* Begin *
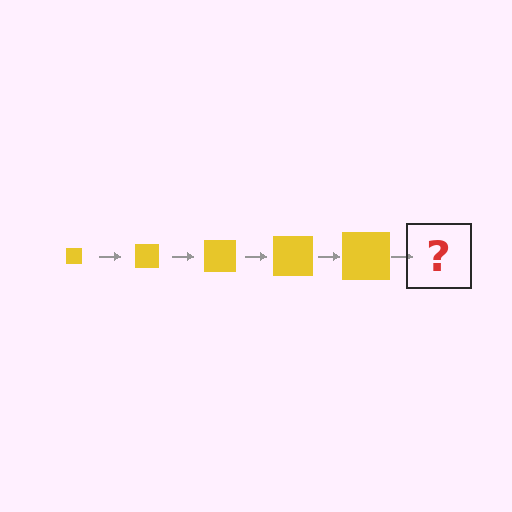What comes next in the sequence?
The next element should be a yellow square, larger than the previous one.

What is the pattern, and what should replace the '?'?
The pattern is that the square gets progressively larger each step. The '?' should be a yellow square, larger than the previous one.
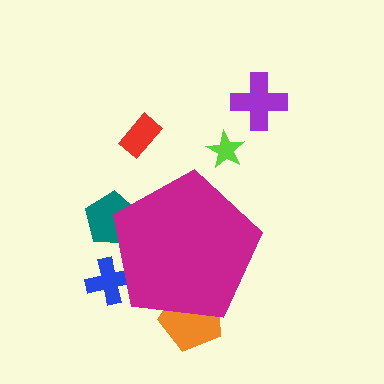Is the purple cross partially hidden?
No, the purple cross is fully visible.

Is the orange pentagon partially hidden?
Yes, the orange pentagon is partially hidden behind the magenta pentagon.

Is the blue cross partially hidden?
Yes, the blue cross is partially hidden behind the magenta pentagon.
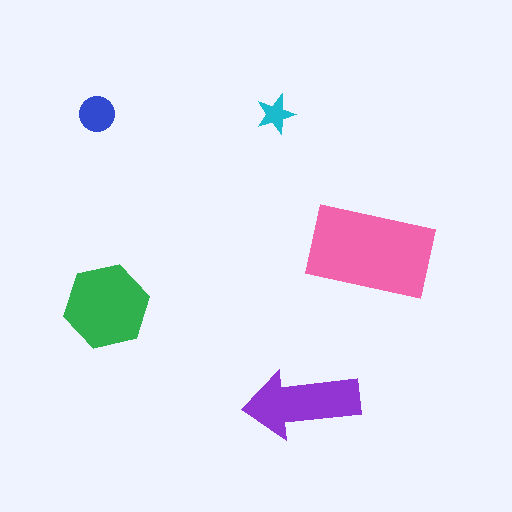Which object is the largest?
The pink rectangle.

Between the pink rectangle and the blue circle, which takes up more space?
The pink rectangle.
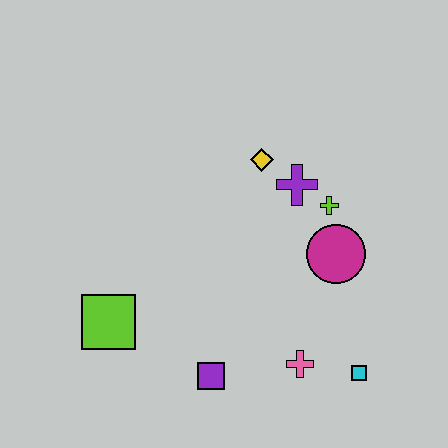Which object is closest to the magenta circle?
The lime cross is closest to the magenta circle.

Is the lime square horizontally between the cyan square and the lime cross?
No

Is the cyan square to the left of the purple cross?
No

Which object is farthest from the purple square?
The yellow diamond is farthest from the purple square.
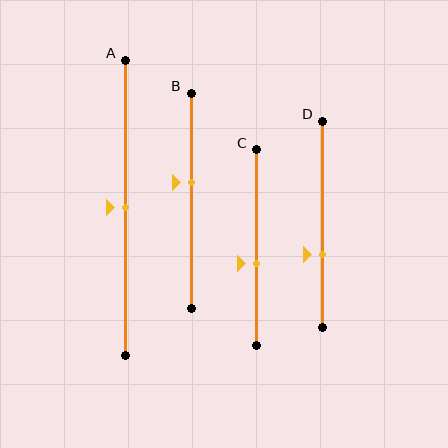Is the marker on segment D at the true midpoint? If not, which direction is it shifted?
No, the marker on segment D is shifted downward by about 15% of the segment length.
* End *
* Begin *
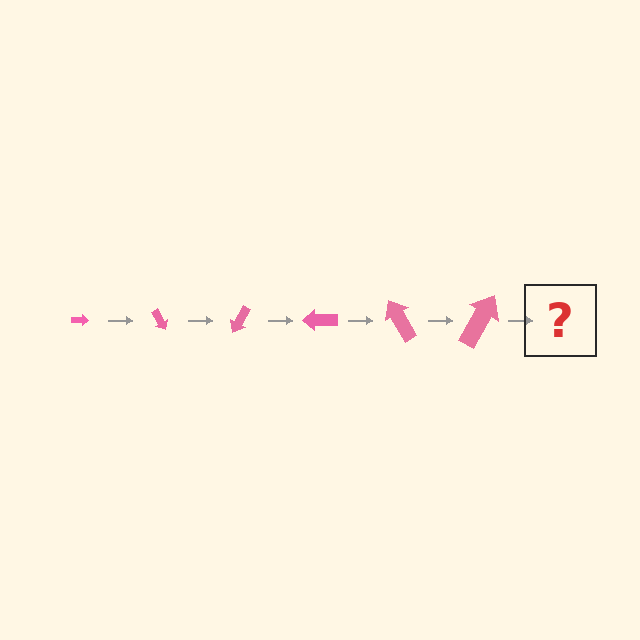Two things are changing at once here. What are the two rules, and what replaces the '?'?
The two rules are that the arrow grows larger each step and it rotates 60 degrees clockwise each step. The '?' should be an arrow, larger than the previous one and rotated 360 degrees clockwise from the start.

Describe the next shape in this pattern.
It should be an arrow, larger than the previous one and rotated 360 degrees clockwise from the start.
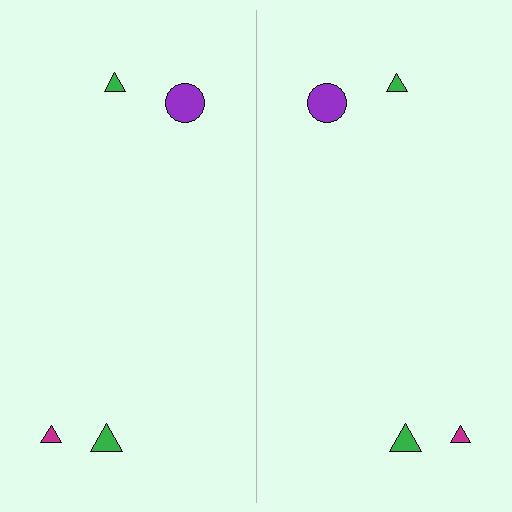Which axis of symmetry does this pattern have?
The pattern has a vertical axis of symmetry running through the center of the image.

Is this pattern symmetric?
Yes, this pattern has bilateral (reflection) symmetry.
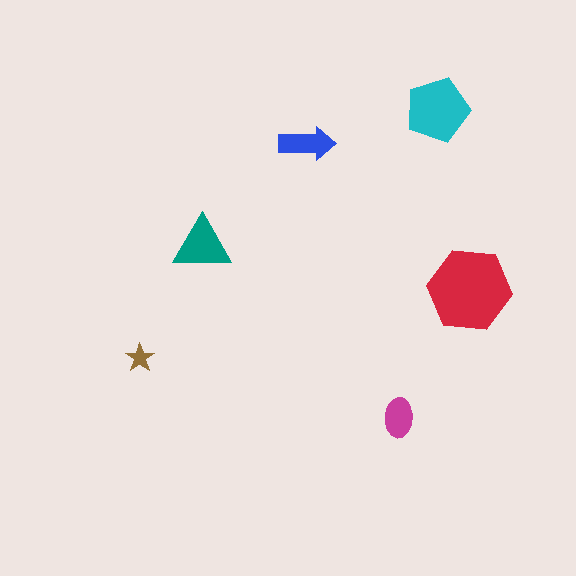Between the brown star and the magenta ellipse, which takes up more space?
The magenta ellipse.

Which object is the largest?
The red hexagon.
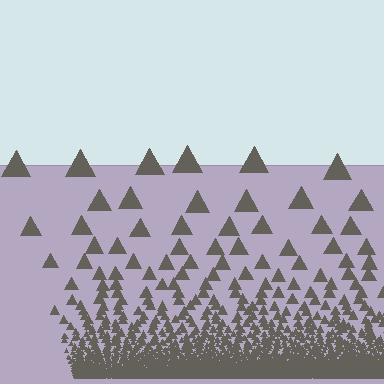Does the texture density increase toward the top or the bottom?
* End *
## TO BE DONE
Pictures are not part of the copy. Reproduce the lines from the one containing "Two things are" through the one containing "Does the texture", exactly and nothing more.

## ANSWER TO THE EXERCISE
Two things are changing at once here. What are the two rules, and what replaces the '?'?
The two rules are that the arrow grows larger each step and it rotates 60 degrees clockwise each step. The '?' should be an arrow, larger than the previous one and rotated 360 degrees clockwise from the start.

Describe the next shape in this pattern.
It should be an arrow, larger than the previous one and rotated 360 degrees clockwise from the start.
Which axis of symmetry does this pattern have?
The pattern has a vertical axis of symmetry running through the center of the image.

Is this pattern symmetric?
Yes, this pattern has bilateral (reflection) symmetry.
Between the brown star and the magenta ellipse, which takes up more space?
The magenta ellipse.

Which object is the largest?
The red hexagon.
Does the texture density increase toward the top or the bottom?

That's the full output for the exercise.